[Extracted records]
------------------------------------------------------------------------

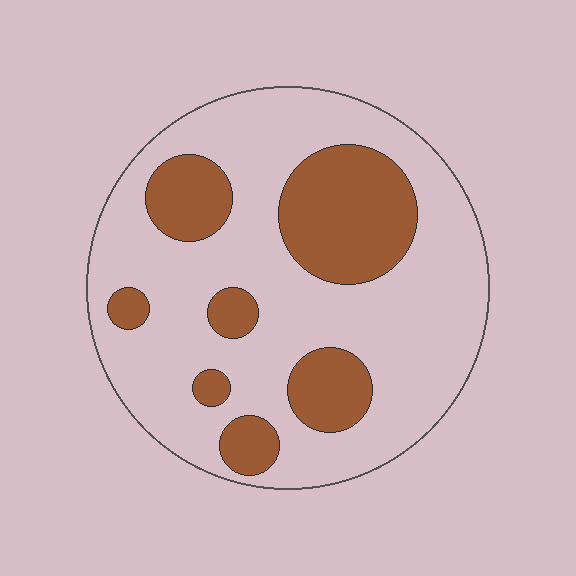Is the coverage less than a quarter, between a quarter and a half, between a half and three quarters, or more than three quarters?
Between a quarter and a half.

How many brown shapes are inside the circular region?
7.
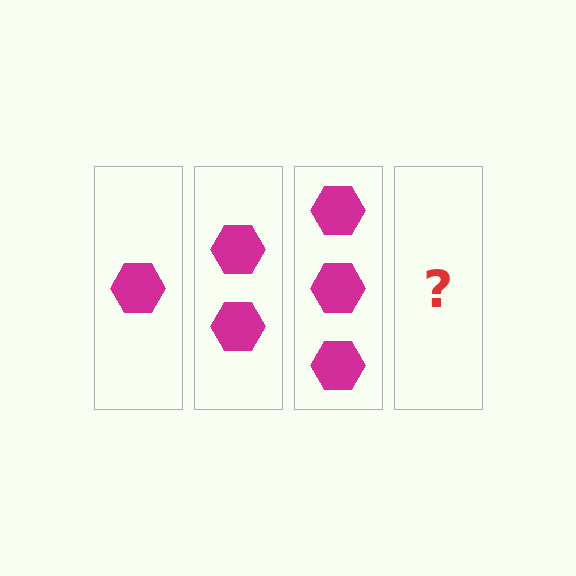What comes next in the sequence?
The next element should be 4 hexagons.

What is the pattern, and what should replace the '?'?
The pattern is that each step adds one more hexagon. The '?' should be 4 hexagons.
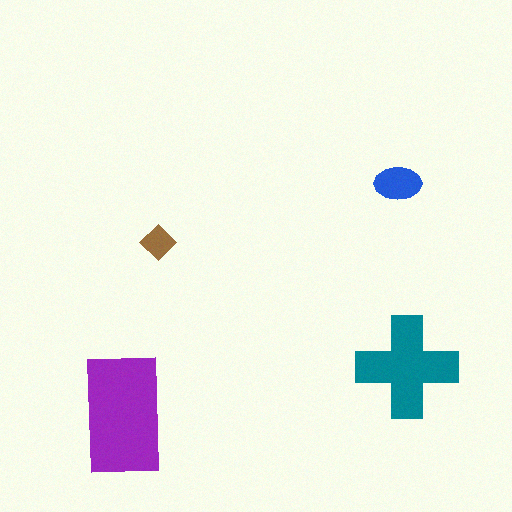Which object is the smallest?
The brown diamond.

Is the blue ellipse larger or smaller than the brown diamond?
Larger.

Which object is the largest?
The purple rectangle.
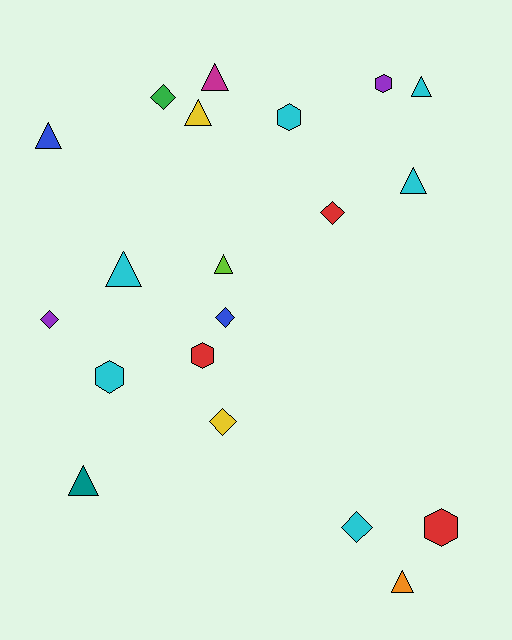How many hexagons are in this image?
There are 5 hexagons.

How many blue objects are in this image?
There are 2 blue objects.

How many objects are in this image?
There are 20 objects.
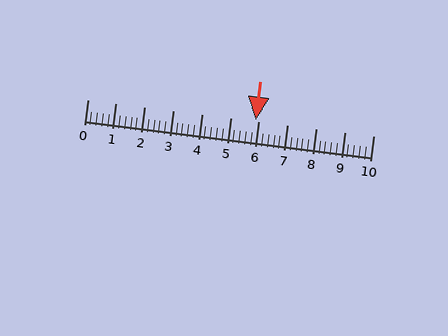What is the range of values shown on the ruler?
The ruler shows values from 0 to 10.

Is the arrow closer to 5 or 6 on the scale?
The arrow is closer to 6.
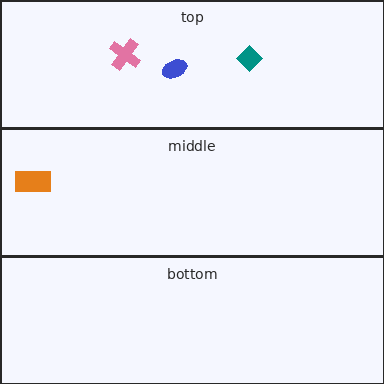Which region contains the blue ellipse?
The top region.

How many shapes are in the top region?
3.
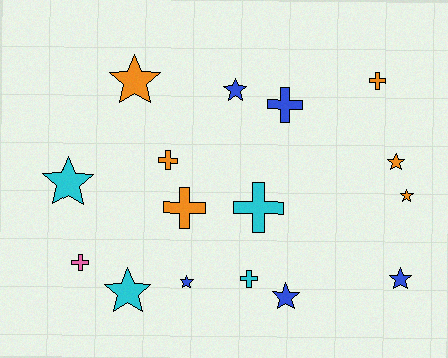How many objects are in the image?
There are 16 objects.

------------------------------------------------------------------------

[Task to complete] Set down the material exactly, every line of it, except for the pictures.

[Solution for this exercise]
Is the coverage less than a quarter, between a quarter and a half, between a half and three quarters, or more than three quarters?
Between a quarter and a half.

How many brown shapes are inside the circular region?
7.
What comes next in the sequence?
The next element should be 4 hexagons.

What is the pattern, and what should replace the '?'?
The pattern is that each step adds one more hexagon. The '?' should be 4 hexagons.
Which object is the smallest?
The brown diamond.

Is the blue ellipse larger or smaller than the brown diamond?
Larger.

Which object is the largest?
The purple rectangle.
How many hexagons are in this image?
There are 5 hexagons.

How many blue objects are in this image?
There are 2 blue objects.

How many objects are in this image?
There are 20 objects.
What is the range of values shown on the ruler?
The ruler shows values from 0 to 10.

Is the arrow closer to 5 or 6 on the scale?
The arrow is closer to 6.
Which region contains the blue ellipse?
The top region.

How many shapes are in the top region?
3.
How many objects are in the image?
There are 16 objects.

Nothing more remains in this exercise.